Challenge: Without the pictures, output the records below word for word.

━━━━━━━━━━━━━━━━━━━━

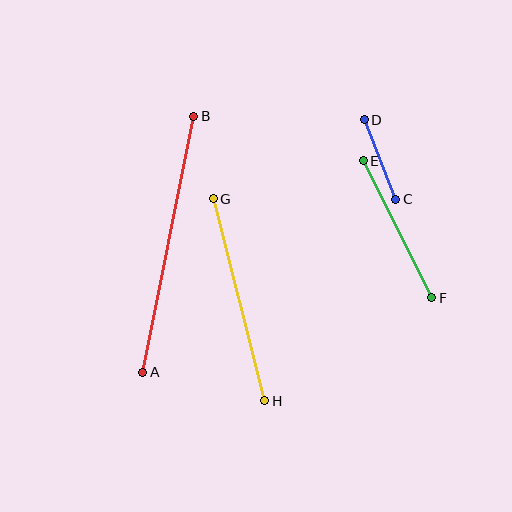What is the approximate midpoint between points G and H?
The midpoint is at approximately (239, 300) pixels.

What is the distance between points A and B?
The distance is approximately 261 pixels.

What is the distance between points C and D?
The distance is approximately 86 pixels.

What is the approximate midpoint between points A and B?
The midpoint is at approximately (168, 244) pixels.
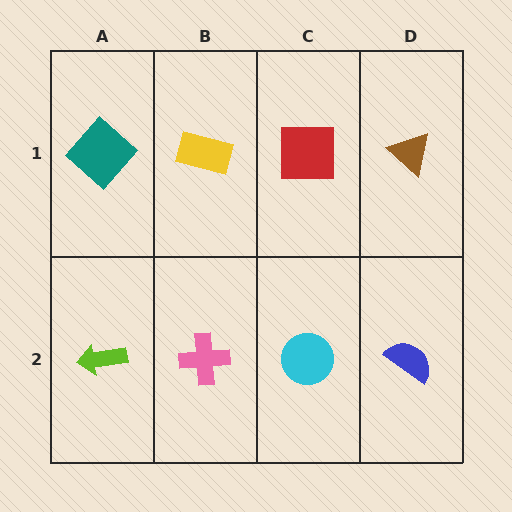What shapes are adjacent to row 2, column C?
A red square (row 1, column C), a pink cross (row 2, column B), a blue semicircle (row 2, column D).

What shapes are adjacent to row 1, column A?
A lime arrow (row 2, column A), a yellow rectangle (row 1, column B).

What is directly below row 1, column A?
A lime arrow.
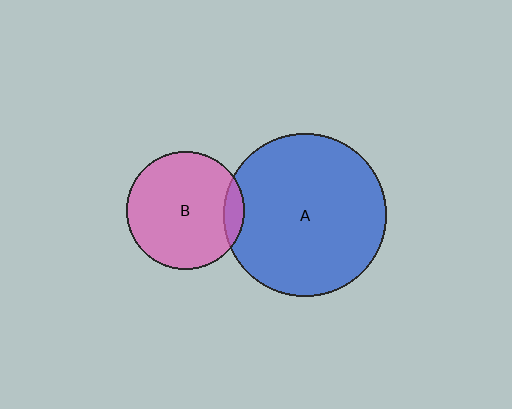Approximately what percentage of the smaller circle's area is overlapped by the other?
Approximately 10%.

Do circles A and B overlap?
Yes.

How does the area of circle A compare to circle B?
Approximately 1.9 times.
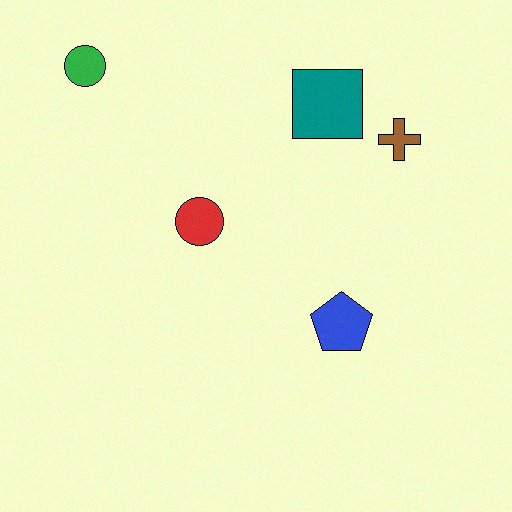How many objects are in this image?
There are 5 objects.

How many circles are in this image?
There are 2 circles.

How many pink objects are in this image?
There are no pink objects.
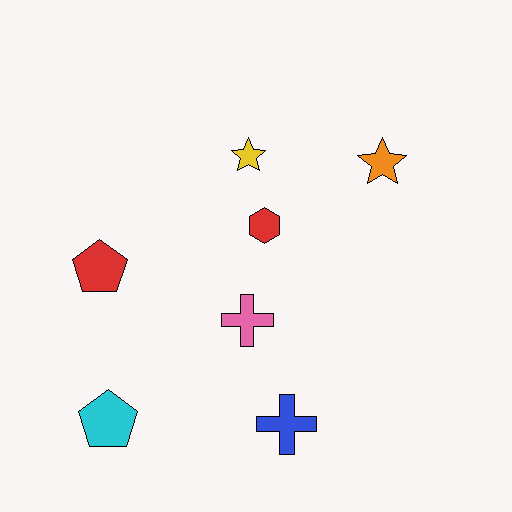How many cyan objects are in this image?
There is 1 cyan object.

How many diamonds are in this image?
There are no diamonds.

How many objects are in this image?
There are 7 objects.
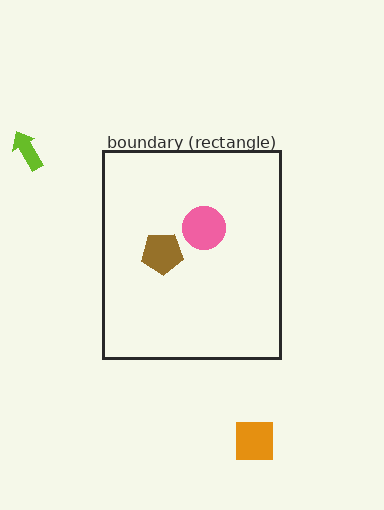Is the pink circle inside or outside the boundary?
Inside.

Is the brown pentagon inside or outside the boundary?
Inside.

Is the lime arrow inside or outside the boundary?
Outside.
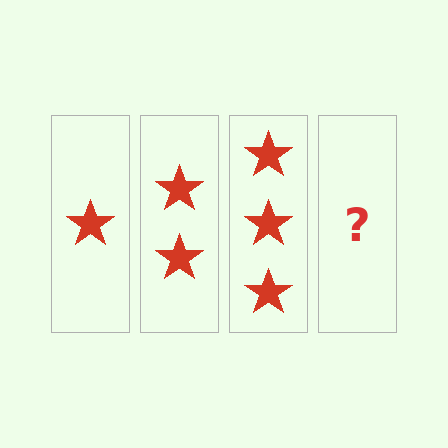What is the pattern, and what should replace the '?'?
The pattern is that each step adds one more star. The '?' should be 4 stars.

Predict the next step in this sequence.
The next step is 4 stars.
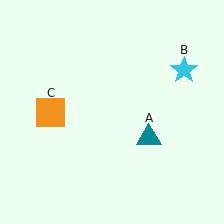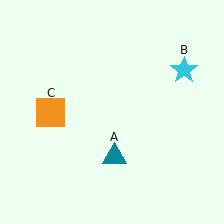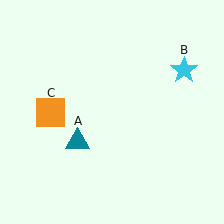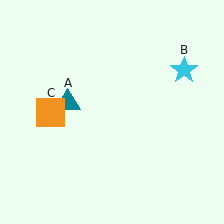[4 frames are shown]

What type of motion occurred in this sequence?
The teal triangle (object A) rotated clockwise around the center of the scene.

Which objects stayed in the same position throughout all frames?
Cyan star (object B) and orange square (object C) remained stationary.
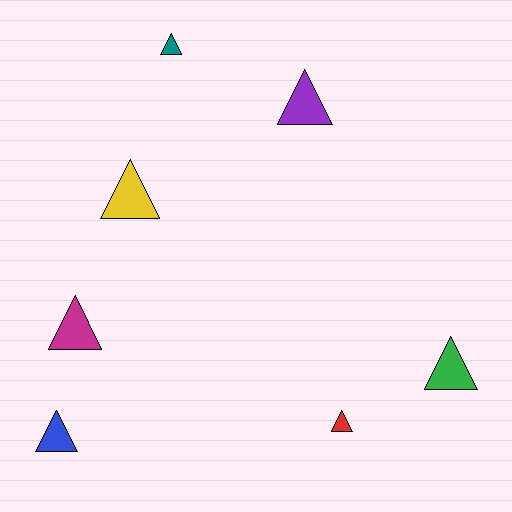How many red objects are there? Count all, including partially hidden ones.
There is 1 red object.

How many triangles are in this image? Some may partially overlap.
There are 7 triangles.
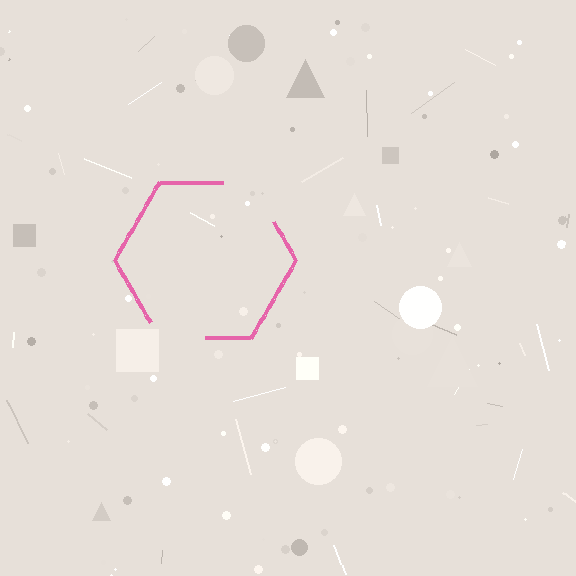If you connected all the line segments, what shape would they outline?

━━━━━━━━━━━━━━━━━━━━

Expected answer:
What is the approximate midpoint between points G and H?
The midpoint is at approximately (239, 300) pixels.

What is the distance between points A and B?
The distance is approximately 261 pixels.

What is the distance between points C and D?
The distance is approximately 86 pixels.

What is the approximate midpoint between points A and B?
The midpoint is at approximately (168, 244) pixels.
What shapes are adjacent to row 2, column C?
A red square (row 1, column C), a pink cross (row 2, column B), a blue semicircle (row 2, column D).

What shapes are adjacent to row 1, column A?
A lime arrow (row 2, column A), a yellow rectangle (row 1, column B).

What is directly below row 1, column A?
A lime arrow.
Approximately what percentage of the smaller circle's area is overlapped by the other?
Approximately 10%.

Do circles A and B overlap?
Yes.

How does the area of circle A compare to circle B?
Approximately 1.9 times.
How many objects are in this image?
There are 5 objects.

How many circles are in this image?
There are 2 circles.

How many pink objects are in this image?
There are no pink objects.
How many cyan objects are in this image?
There is 1 cyan object.

How many diamonds are in this image?
There are no diamonds.

How many objects are in this image?
There are 7 objects.
Is the pink circle inside or outside the boundary?
Inside.

Is the brown pentagon inside or outside the boundary?
Inside.

Is the lime arrow inside or outside the boundary?
Outside.
What is the pattern, and what should replace the '?'?
The pattern is that each step adds one more star. The '?' should be 4 stars.

Predict the next step in this sequence.
The next step is 4 stars.
[4 frames are shown]

What type of motion occurred in this sequence?
The teal triangle (object A) rotated clockwise around the center of the scene.

Which objects stayed in the same position throughout all frames?
Cyan star (object B) and orange square (object C) remained stationary.
How many red objects are there? Count all, including partially hidden ones.
There is 1 red object.

How many triangles are in this image? Some may partially overlap.
There are 7 triangles.
If you connected all the line segments, what shape would they outline?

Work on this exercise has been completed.